**EXERCISE PROMPT:** Set down only those lines that fall from the line containing "Which objects are" through the line containing "How many orange objects are in this image?", unchanged and without pictures.

**PROVIDED RECORDS:**

━━━━

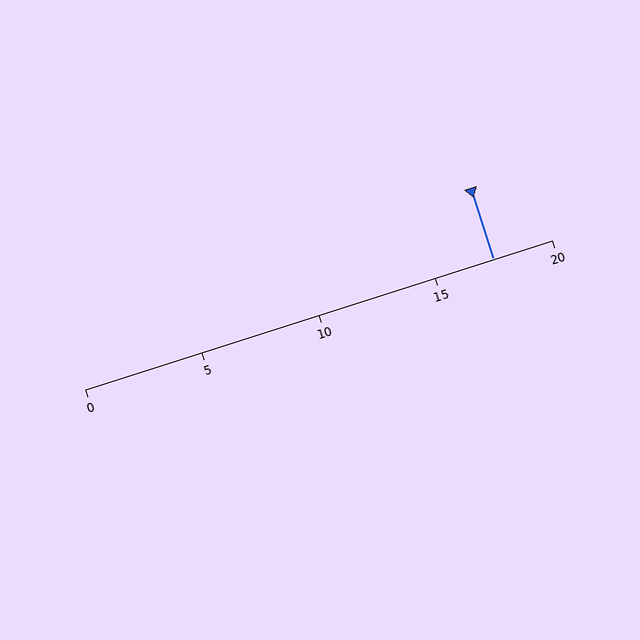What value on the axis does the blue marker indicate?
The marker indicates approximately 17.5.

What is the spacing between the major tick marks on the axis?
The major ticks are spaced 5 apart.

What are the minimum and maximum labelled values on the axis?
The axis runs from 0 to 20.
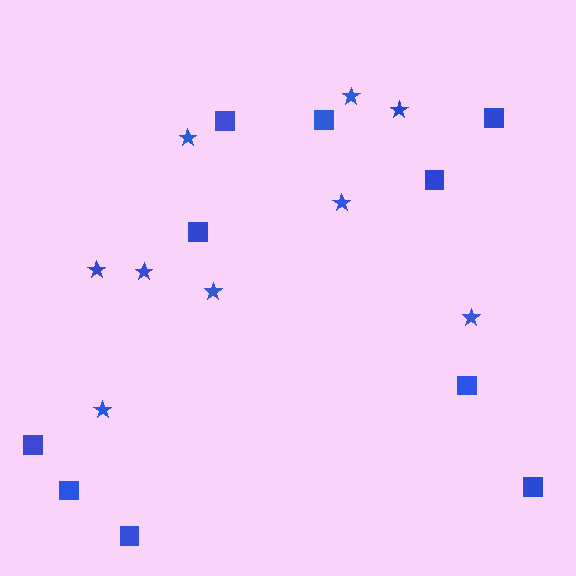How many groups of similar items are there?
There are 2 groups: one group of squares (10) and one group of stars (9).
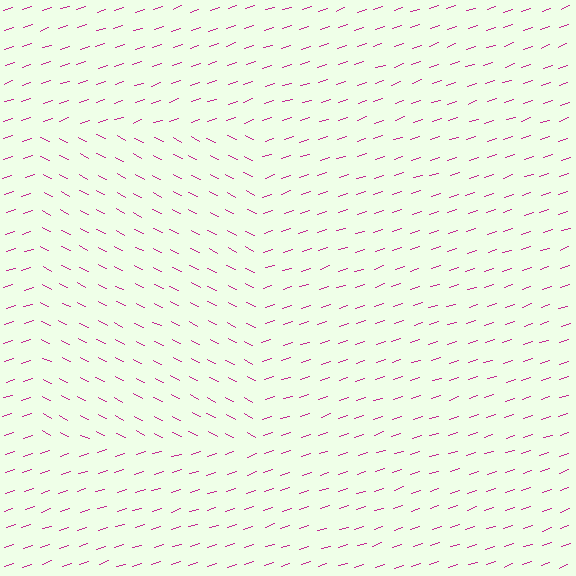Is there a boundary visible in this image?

━━━━

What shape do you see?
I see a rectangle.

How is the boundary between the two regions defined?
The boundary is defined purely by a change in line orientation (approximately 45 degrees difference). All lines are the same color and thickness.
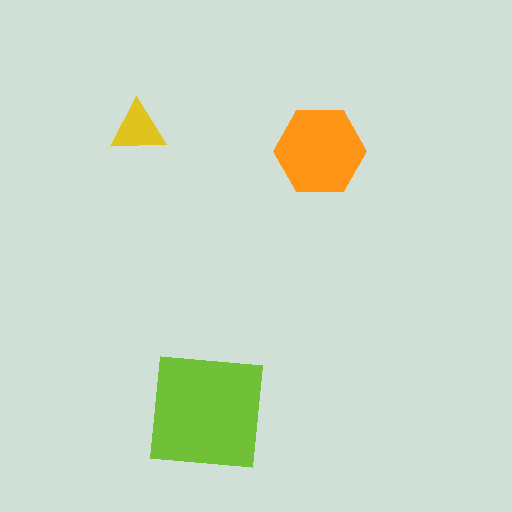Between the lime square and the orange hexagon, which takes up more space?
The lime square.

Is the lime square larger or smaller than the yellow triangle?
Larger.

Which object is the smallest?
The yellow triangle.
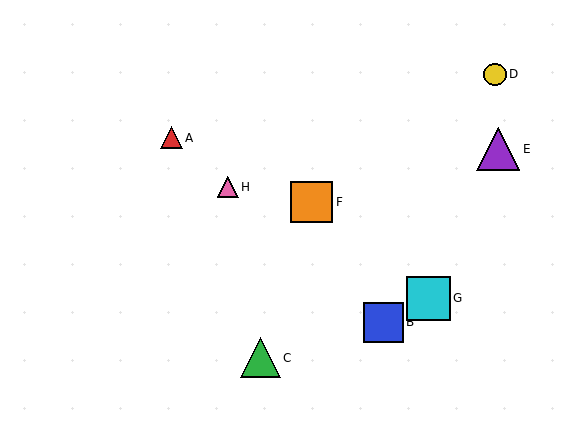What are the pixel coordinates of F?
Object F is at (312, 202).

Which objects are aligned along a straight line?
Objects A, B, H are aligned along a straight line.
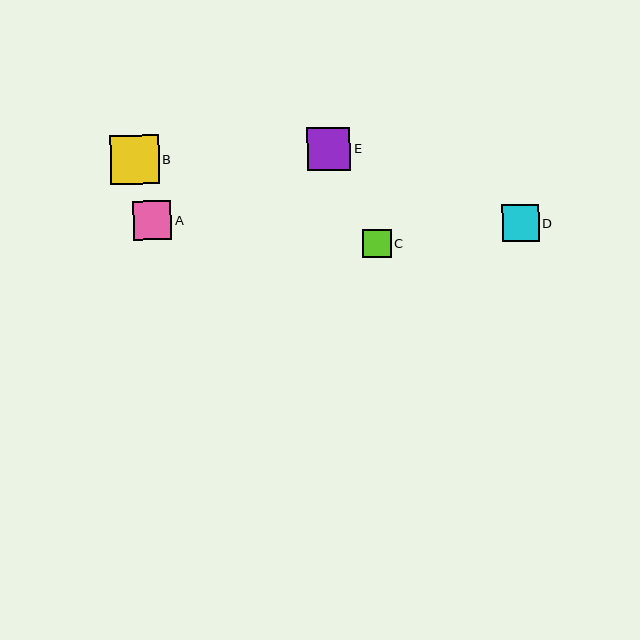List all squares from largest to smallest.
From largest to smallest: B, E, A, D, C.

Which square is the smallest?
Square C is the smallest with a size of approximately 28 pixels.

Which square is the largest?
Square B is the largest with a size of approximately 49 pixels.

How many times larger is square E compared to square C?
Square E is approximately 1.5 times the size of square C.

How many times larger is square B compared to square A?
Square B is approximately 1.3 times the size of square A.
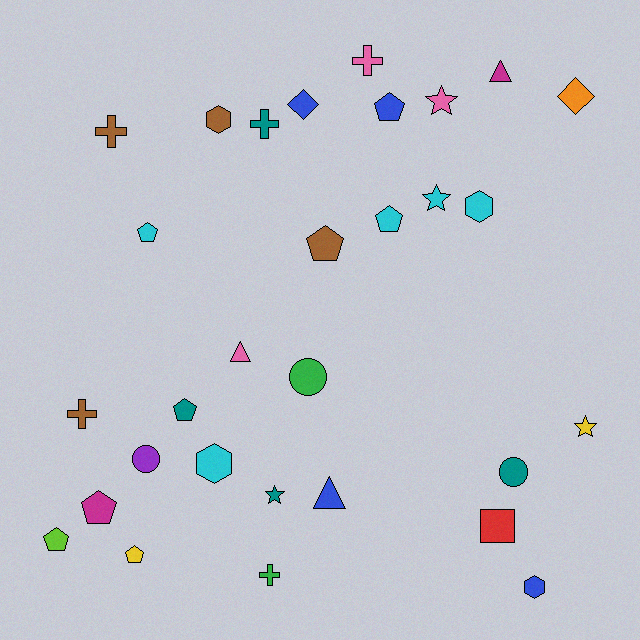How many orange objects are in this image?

━━━━

**SOLUTION:**
Which objects are aligned along a straight line?
Objects A, B, H are aligned along a straight line.
List all squares from largest to smallest.
From largest to smallest: B, E, A, D, C.

Which square is the smallest?
Square C is the smallest with a size of approximately 28 pixels.

Which square is the largest?
Square B is the largest with a size of approximately 49 pixels.

How many times larger is square E compared to square C?
Square E is approximately 1.5 times the size of square C.

How many times larger is square B compared to square A?
Square B is approximately 1.3 times the size of square A.
How many orange objects are in this image?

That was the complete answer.